■ Given request: Don't copy the pictures; return every other part of the records exactly.

■ Records provided:
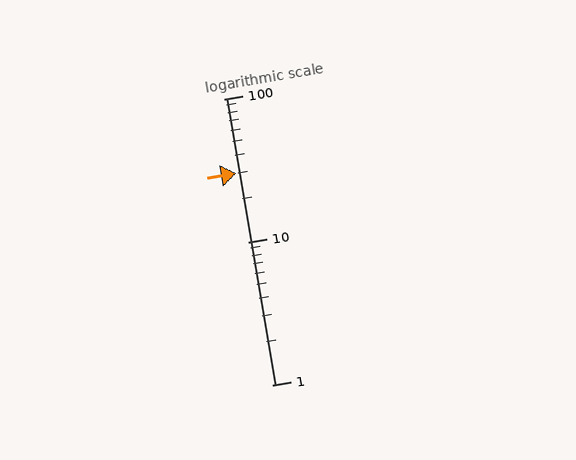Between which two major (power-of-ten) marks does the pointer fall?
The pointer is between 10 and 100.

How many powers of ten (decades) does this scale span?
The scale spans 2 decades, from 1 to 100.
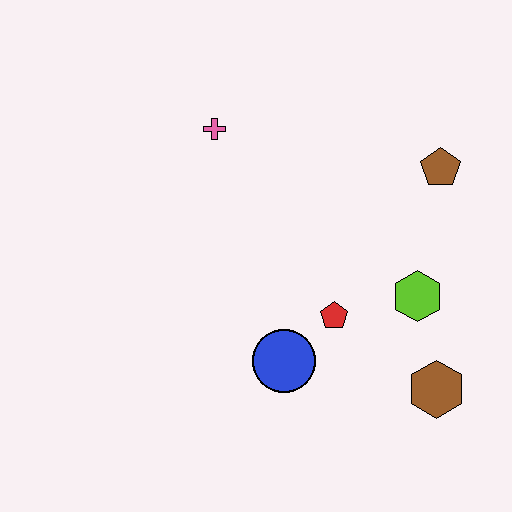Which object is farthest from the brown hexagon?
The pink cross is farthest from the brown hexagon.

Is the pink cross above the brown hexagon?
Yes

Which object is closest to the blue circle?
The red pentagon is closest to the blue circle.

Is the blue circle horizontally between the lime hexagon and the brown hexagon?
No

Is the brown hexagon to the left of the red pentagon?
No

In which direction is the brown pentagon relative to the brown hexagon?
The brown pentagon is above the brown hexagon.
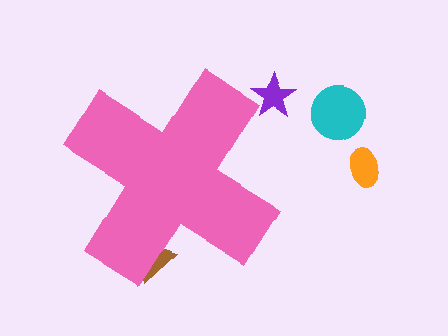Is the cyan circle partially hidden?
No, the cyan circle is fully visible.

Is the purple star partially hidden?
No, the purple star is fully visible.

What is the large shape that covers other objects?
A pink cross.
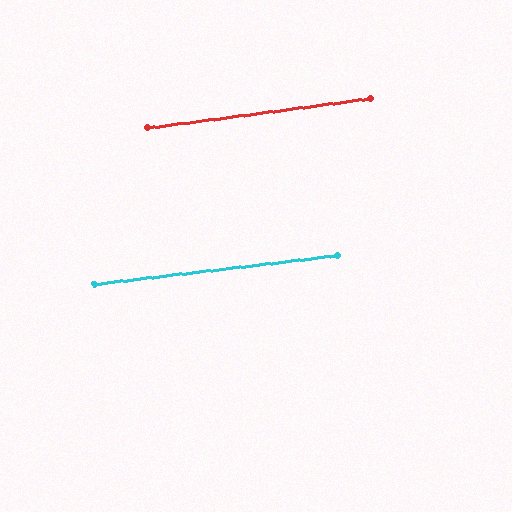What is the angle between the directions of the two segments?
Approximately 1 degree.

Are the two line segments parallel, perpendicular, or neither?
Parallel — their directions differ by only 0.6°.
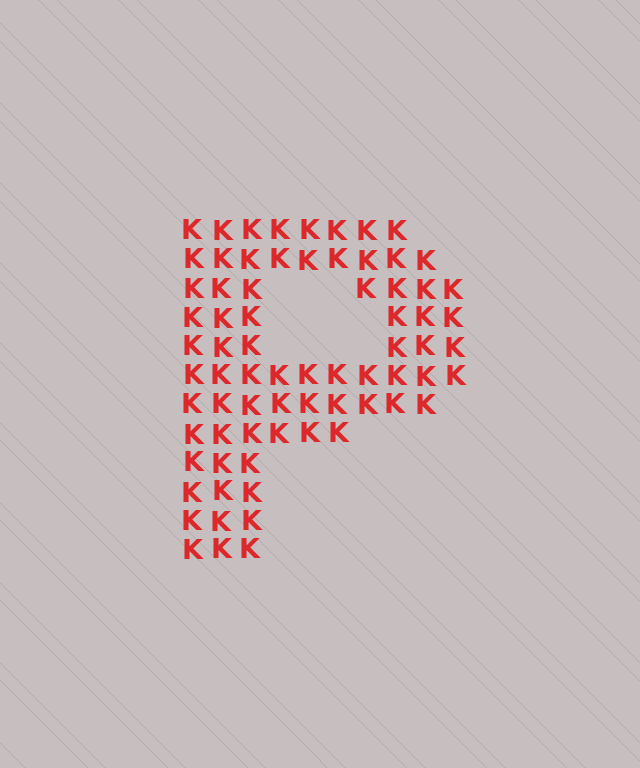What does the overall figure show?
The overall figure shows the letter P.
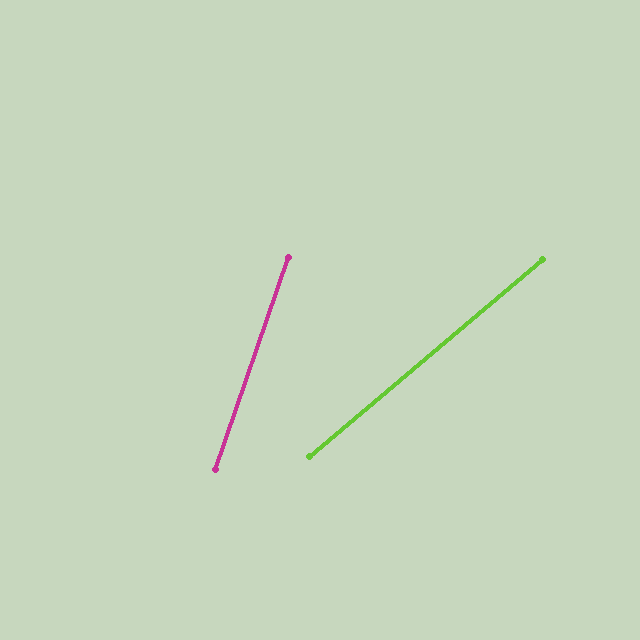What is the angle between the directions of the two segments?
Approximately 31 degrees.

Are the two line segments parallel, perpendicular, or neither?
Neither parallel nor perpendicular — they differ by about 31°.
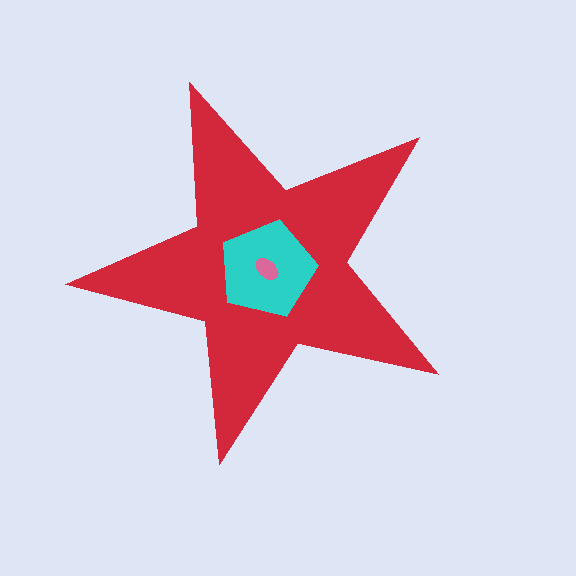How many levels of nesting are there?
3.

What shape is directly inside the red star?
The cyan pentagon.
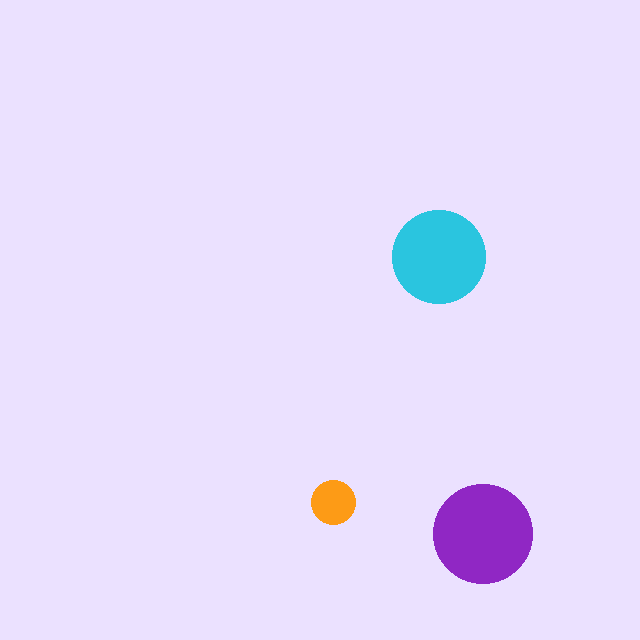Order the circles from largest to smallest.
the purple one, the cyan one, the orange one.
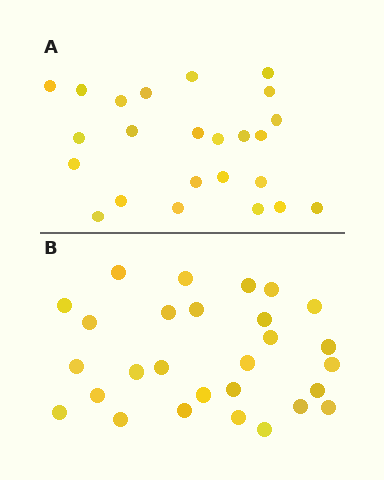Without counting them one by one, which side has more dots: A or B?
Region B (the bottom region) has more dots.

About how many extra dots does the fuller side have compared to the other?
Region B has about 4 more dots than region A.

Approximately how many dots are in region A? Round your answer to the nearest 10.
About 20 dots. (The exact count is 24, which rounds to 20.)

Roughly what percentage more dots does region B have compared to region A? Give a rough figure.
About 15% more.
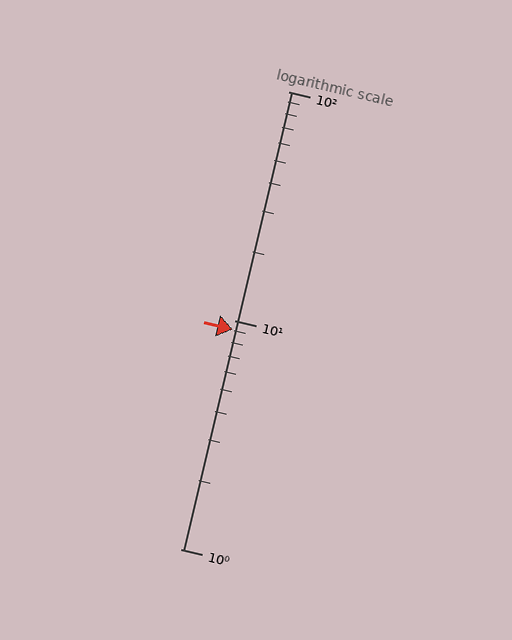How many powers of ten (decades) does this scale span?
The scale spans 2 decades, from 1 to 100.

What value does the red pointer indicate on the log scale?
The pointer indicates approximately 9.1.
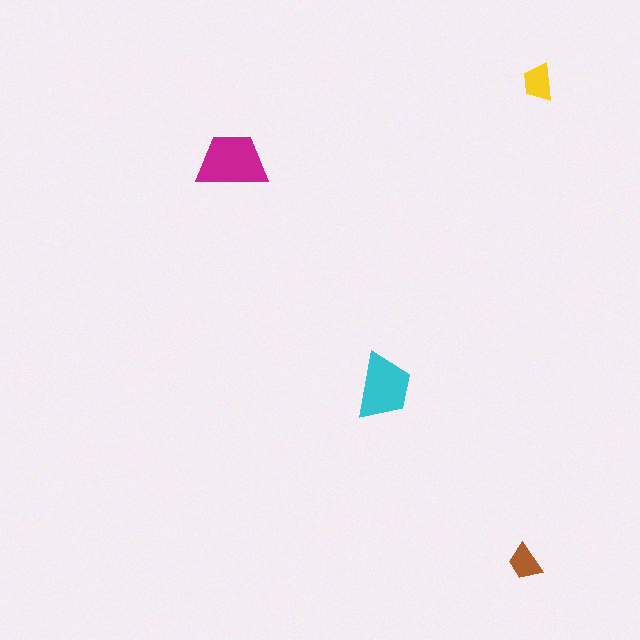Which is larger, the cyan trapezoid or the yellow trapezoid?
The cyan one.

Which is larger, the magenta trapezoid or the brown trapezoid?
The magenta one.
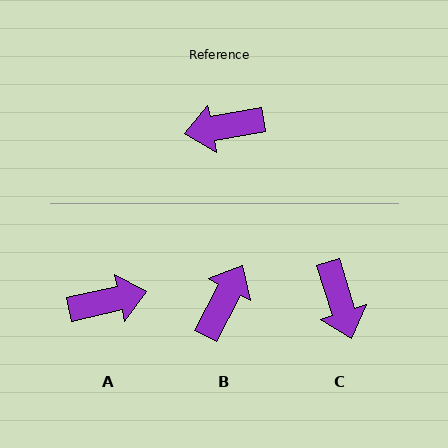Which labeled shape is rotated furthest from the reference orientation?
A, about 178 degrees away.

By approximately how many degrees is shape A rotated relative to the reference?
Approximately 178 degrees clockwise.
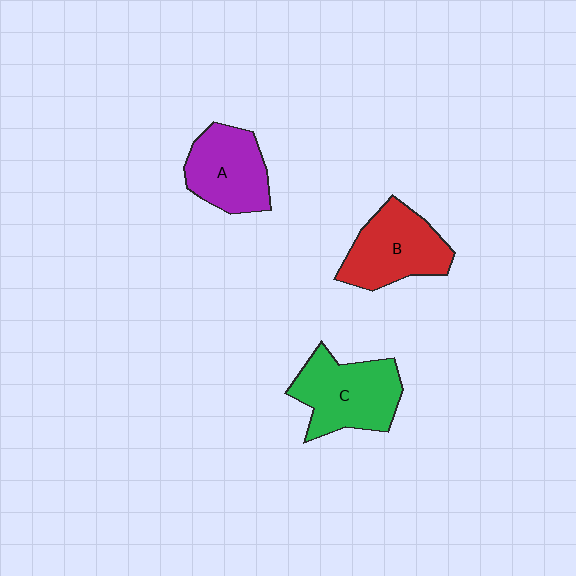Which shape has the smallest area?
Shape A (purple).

■ Exercise output:
Between which two major (power-of-ten) marks does the pointer fall?
The pointer is between 10 and 100.

How many powers of ten (decades) does this scale span?
The scale spans 2 decades, from 1 to 100.
Which object is farthest from the brown hexagon?
The pink cross is farthest from the brown hexagon.

Is the pink cross above the brown hexagon?
Yes

Which object is closest to the blue circle?
The red pentagon is closest to the blue circle.

Is the blue circle horizontally between the lime hexagon and the brown hexagon?
No

Is the brown hexagon to the left of the red pentagon?
No

In which direction is the brown pentagon relative to the brown hexagon?
The brown pentagon is above the brown hexagon.
Is the cyan circle partially hidden?
No, the cyan circle is fully visible.

Is the purple star partially hidden?
No, the purple star is fully visible.

What is the large shape that covers other objects?
A pink cross.
What is the angle between the directions of the two segments?
Approximately 1 degree.

Are the two line segments parallel, perpendicular, or neither?
Parallel — their directions differ by only 0.6°.
What does the overall figure show?
The overall figure shows the letter P.
What is the angle between the directions of the two segments?
Approximately 31 degrees.

Are the two line segments parallel, perpendicular, or neither?
Neither parallel nor perpendicular — they differ by about 31°.
How many levels of nesting are there?
3.

What shape is directly inside the red star?
The cyan pentagon.
Order the circles from largest to smallest.
the purple one, the cyan one, the orange one.
Without counting them one by one, which side has more dots: A or B?
Region B (the bottom region) has more dots.

About how many extra dots does the fuller side have compared to the other?
Region B has about 4 more dots than region A.

Approximately how many dots are in region A? Round your answer to the nearest 10.
About 20 dots. (The exact count is 24, which rounds to 20.)

Roughly what percentage more dots does region B have compared to region A? Give a rough figure.
About 15% more.
How many powers of ten (decades) does this scale span?
The scale spans 2 decades, from 1 to 100.

What value does the red pointer indicate on the log scale?
The pointer indicates approximately 9.1.
Which is larger, the cyan trapezoid or the yellow trapezoid?
The cyan one.

Which is larger, the magenta trapezoid or the brown trapezoid?
The magenta one.
Which labeled shape is rotated furthest from the reference orientation?
A, about 178 degrees away.

By approximately how many degrees is shape A rotated relative to the reference?
Approximately 178 degrees clockwise.
Which shape has the smallest area?
Shape A (purple).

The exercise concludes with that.